[start Stored data]
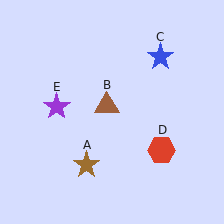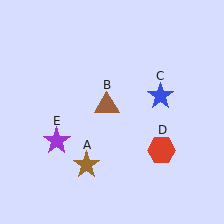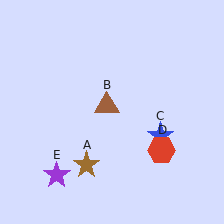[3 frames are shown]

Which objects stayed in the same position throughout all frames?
Brown star (object A) and brown triangle (object B) and red hexagon (object D) remained stationary.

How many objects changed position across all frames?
2 objects changed position: blue star (object C), purple star (object E).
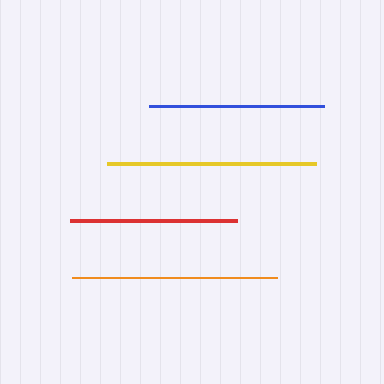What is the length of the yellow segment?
The yellow segment is approximately 209 pixels long.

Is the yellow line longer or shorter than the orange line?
The yellow and orange lines are approximately the same length (about 209 and 206 pixels).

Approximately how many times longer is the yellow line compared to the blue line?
The yellow line is approximately 1.2 times the length of the blue line.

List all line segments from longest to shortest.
From longest to shortest: yellow and orange (about equal), blue and red (about equal).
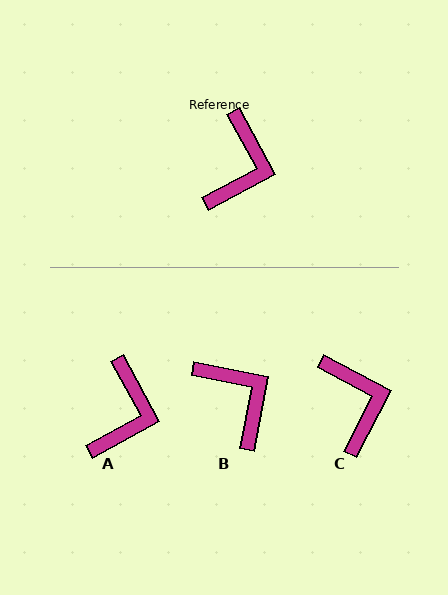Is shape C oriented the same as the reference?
No, it is off by about 34 degrees.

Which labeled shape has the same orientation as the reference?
A.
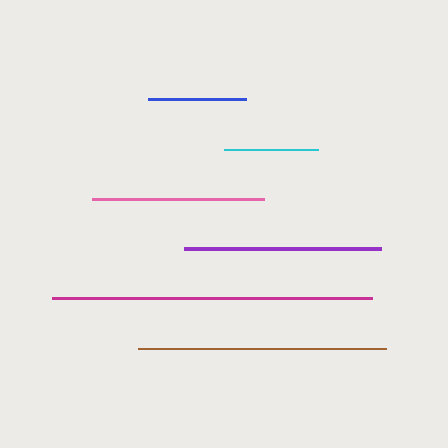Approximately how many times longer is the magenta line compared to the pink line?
The magenta line is approximately 1.9 times the length of the pink line.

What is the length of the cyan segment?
The cyan segment is approximately 94 pixels long.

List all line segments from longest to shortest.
From longest to shortest: magenta, brown, purple, pink, blue and cyan (about equal).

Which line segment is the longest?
The magenta line is the longest at approximately 320 pixels.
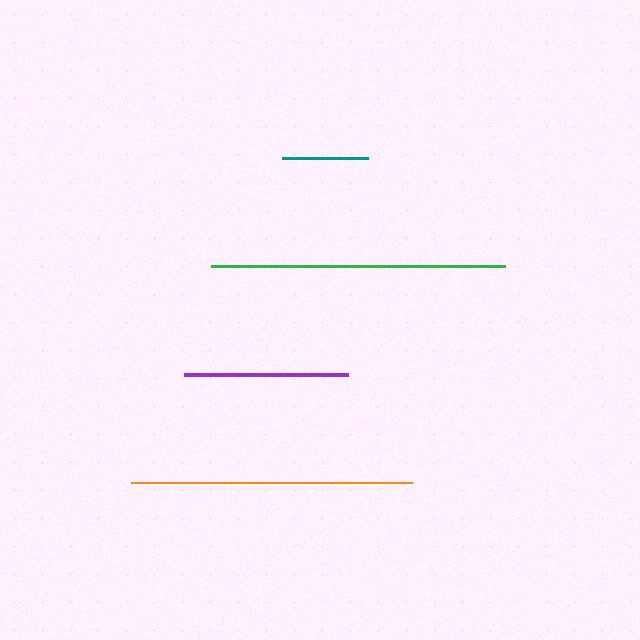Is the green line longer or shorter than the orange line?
[end Stored data]
● Directions for this task:
Print the complete listing exactly, apart from any pictures.

● Exercise result:
[3 frames are shown]

Which objects stayed in the same position throughout all frames?
Brown star (object A) and brown triangle (object B) and red hexagon (object D) remained stationary.

How many objects changed position across all frames?
2 objects changed position: blue star (object C), purple star (object E).
What is the length of the yellow segment?
The yellow segment is approximately 209 pixels long.

Is the yellow line longer or shorter than the orange line?
The yellow and orange lines are approximately the same length (about 209 and 206 pixels).

Approximately how many times longer is the yellow line compared to the blue line?
The yellow line is approximately 1.2 times the length of the blue line.

List all line segments from longest to shortest.
From longest to shortest: yellow and orange (about equal), blue and red (about equal).
Is shape C oriented the same as the reference?
No, it is off by about 34 degrees.

Which labeled shape has the same orientation as the reference?
A.
Approximately how many times longer is the magenta line compared to the pink line?
The magenta line is approximately 1.9 times the length of the pink line.

What is the length of the cyan segment?
The cyan segment is approximately 94 pixels long.

List all line segments from longest to shortest.
From longest to shortest: magenta, brown, purple, pink, blue and cyan (about equal).

Which line segment is the longest?
The magenta line is the longest at approximately 320 pixels.
Is the green line longer or shorter than the orange line?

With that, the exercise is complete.